• Input records:
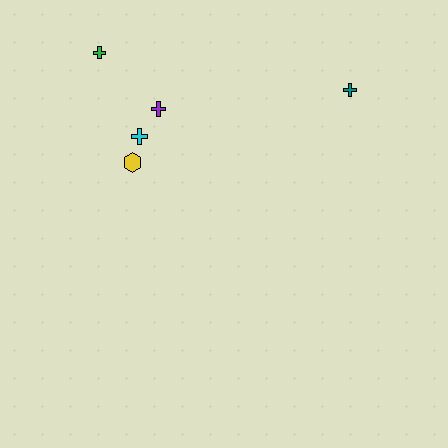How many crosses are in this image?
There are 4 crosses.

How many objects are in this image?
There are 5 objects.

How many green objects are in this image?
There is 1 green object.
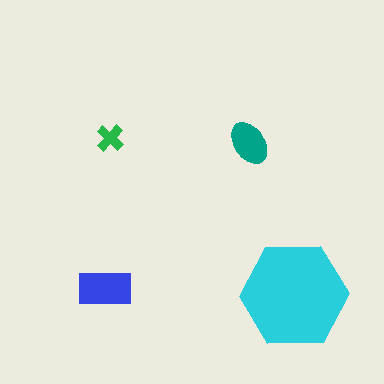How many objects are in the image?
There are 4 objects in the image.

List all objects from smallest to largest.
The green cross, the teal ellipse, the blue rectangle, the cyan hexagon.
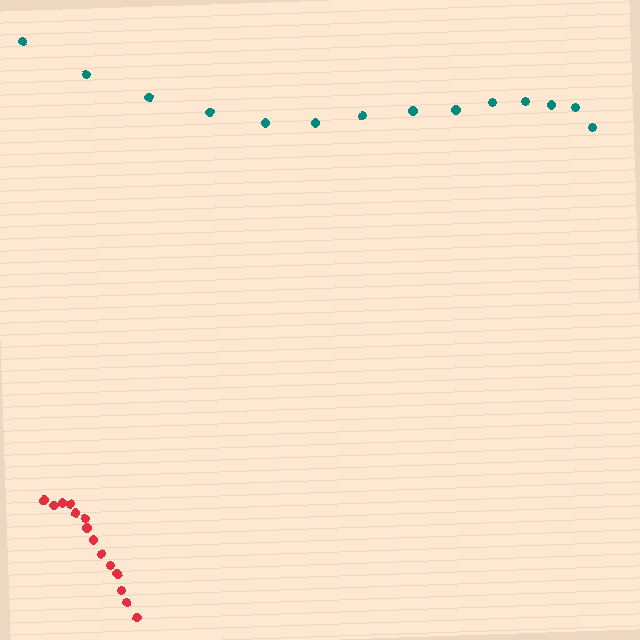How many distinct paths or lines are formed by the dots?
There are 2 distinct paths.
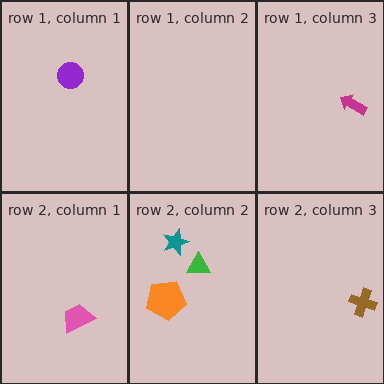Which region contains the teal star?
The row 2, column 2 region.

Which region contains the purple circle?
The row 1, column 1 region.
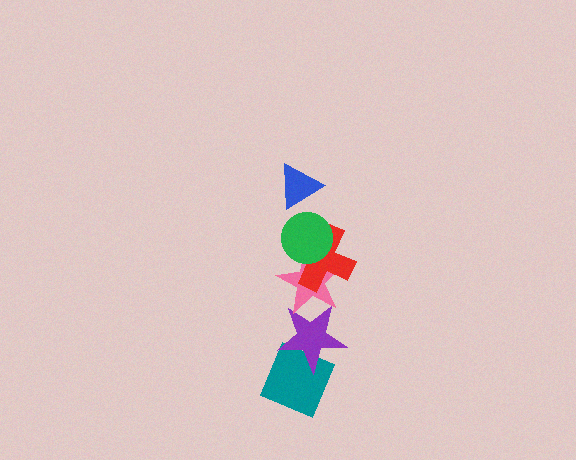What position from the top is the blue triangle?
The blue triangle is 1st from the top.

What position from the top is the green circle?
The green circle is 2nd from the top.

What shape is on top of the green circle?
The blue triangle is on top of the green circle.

• Aim:
Copy the material exactly. Do not include the pictures.

• Output of the exercise:
How many crosses are in this image?
There are 4 crosses.

How many objects are in this image?
There are 5 objects.

How many green objects are in this image?
There is 1 green object.
How many objects are in the image?
There are 4 objects in the image.

List all objects from smallest to largest.
The green cross, the teal ellipse, the blue rectangle, the cyan hexagon.
How many distinct paths or lines are formed by the dots?
There are 2 distinct paths.
Which region contains the teal star?
The row 2, column 2 region.

Which region contains the purple circle?
The row 1, column 1 region.
What position from the top is the blue triangle?
The blue triangle is 1st from the top.

What position from the top is the green circle?
The green circle is 2nd from the top.

What shape is on top of the green circle?
The blue triangle is on top of the green circle.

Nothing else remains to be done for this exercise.